### Written problem:
Copy everything from the line with "What shape do you see?" down to the line with "How is the boundary", inclusive of both, exactly as written; leave out all pictures.

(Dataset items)
________________________

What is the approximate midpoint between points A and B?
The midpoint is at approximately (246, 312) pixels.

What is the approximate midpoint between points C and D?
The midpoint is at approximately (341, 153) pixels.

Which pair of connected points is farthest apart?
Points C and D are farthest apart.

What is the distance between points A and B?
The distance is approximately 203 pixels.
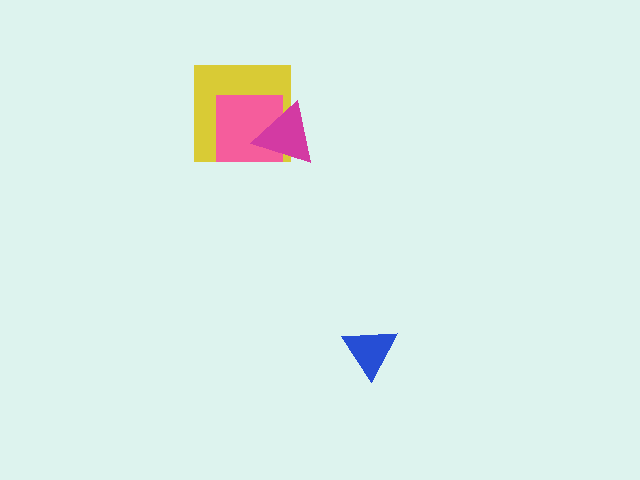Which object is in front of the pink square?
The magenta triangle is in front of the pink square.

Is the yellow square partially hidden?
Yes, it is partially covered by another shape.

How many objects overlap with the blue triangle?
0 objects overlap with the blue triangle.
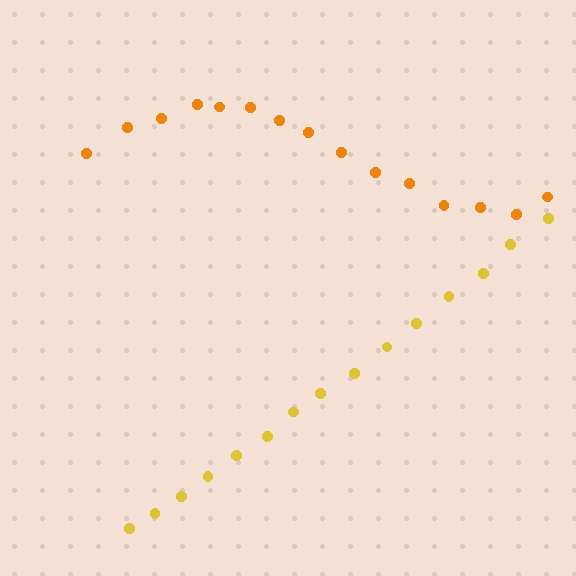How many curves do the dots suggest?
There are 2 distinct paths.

________________________

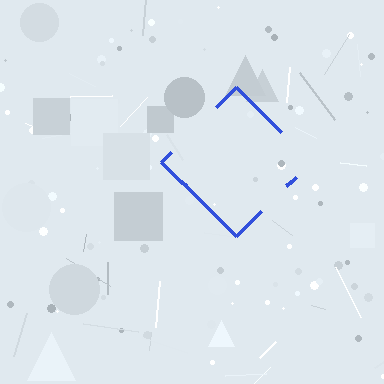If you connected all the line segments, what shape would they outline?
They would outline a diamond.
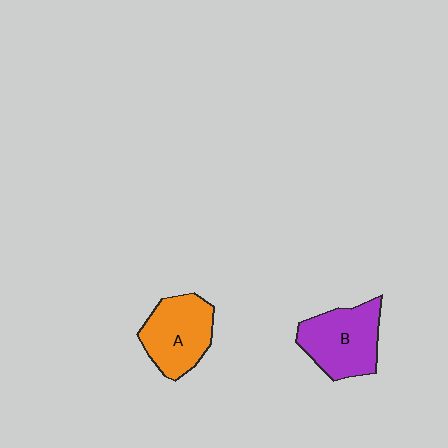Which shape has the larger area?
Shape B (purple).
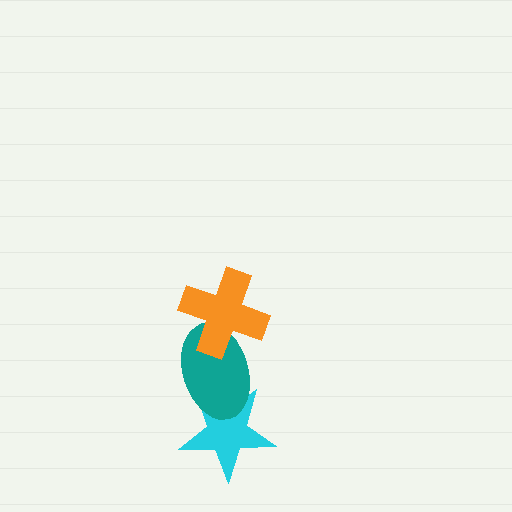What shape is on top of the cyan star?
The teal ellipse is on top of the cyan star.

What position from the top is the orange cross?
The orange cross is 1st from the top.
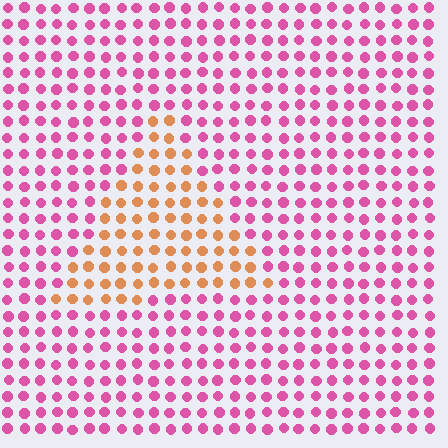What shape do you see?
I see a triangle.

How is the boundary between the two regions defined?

________________________

### Task output:
What shape do you see?
I see a triangle.

How is the boundary between the two regions defined?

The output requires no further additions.